→ **What is being asked**:
Omit the pictures and extract only the lines from the line containing "Roughly how much" to the end of the material, each exactly as written.

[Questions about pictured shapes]
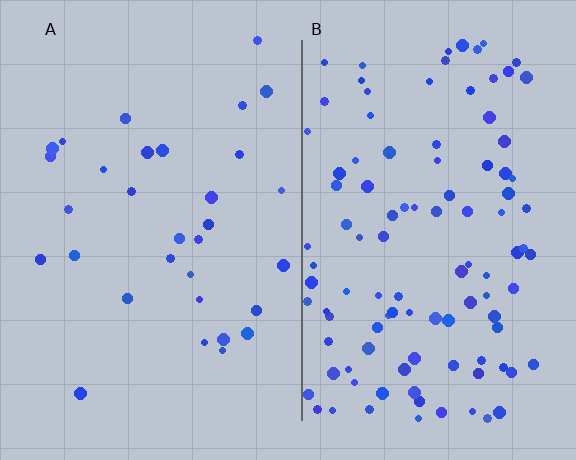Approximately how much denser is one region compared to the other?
Approximately 3.4× — region B over region A.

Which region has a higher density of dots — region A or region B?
B (the right).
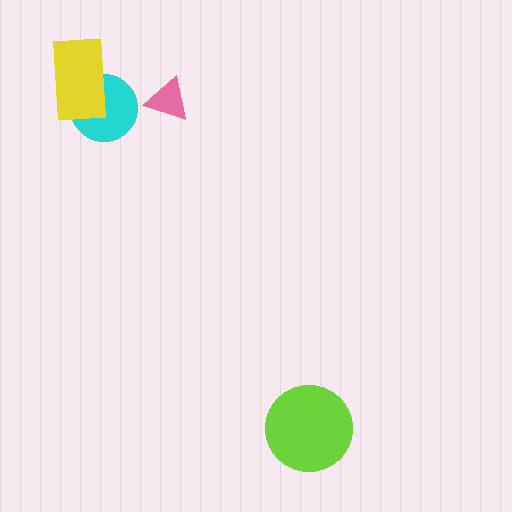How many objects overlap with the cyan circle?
1 object overlaps with the cyan circle.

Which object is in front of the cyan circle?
The yellow rectangle is in front of the cyan circle.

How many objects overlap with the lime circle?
0 objects overlap with the lime circle.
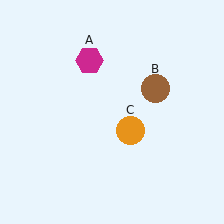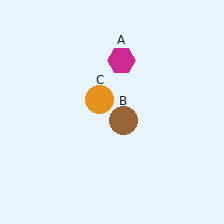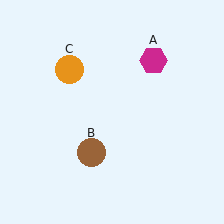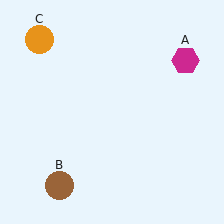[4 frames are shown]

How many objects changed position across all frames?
3 objects changed position: magenta hexagon (object A), brown circle (object B), orange circle (object C).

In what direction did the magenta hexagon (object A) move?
The magenta hexagon (object A) moved right.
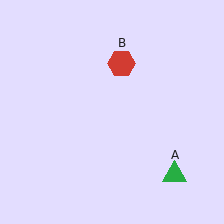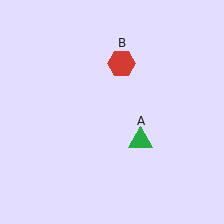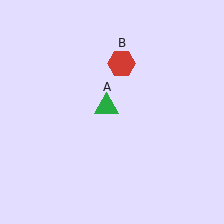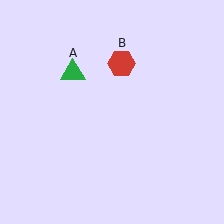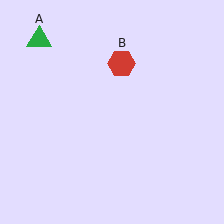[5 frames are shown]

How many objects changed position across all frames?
1 object changed position: green triangle (object A).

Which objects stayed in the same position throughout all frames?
Red hexagon (object B) remained stationary.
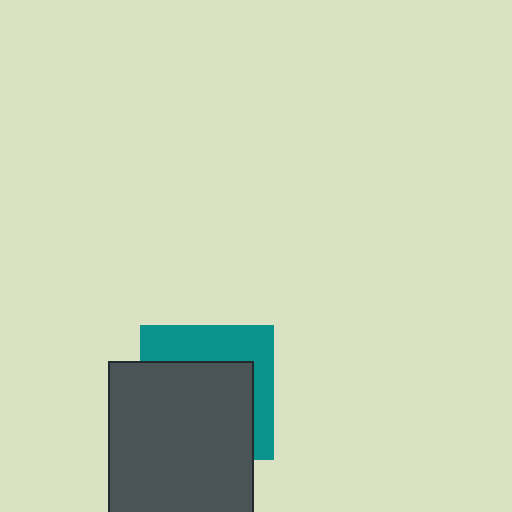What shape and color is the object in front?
The object in front is a dark gray rectangle.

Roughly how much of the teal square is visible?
A small part of it is visible (roughly 38%).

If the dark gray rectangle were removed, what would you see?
You would see the complete teal square.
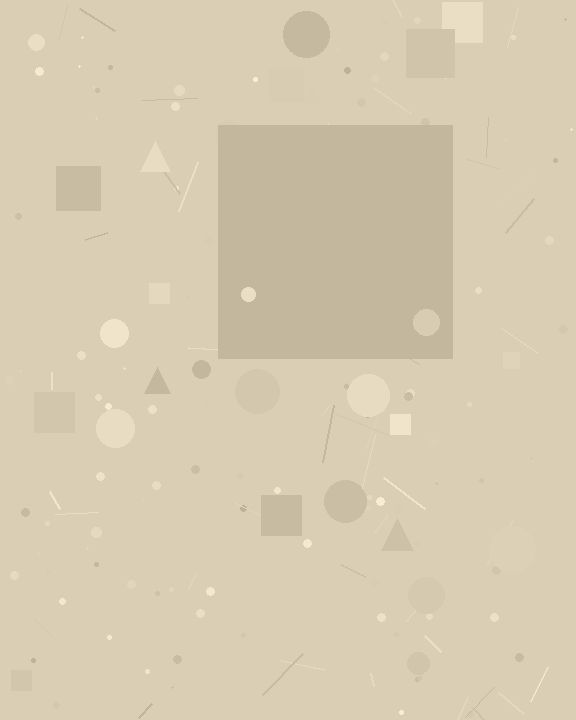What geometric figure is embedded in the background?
A square is embedded in the background.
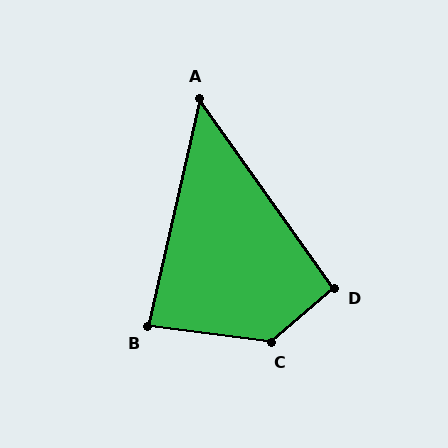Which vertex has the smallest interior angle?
A, at approximately 48 degrees.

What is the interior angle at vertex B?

→ **Right answer**:
Roughly how much of the teal square is visible?
A small part of it is visible (roughly 38%).

If the dark gray rectangle were removed, what would you see?
You would see the complete teal square.
What geometric figure is embedded in the background?
A square is embedded in the background.
Which vertex has the smallest interior angle?
A, at approximately 48 degrees.

What is the interior angle at vertex B?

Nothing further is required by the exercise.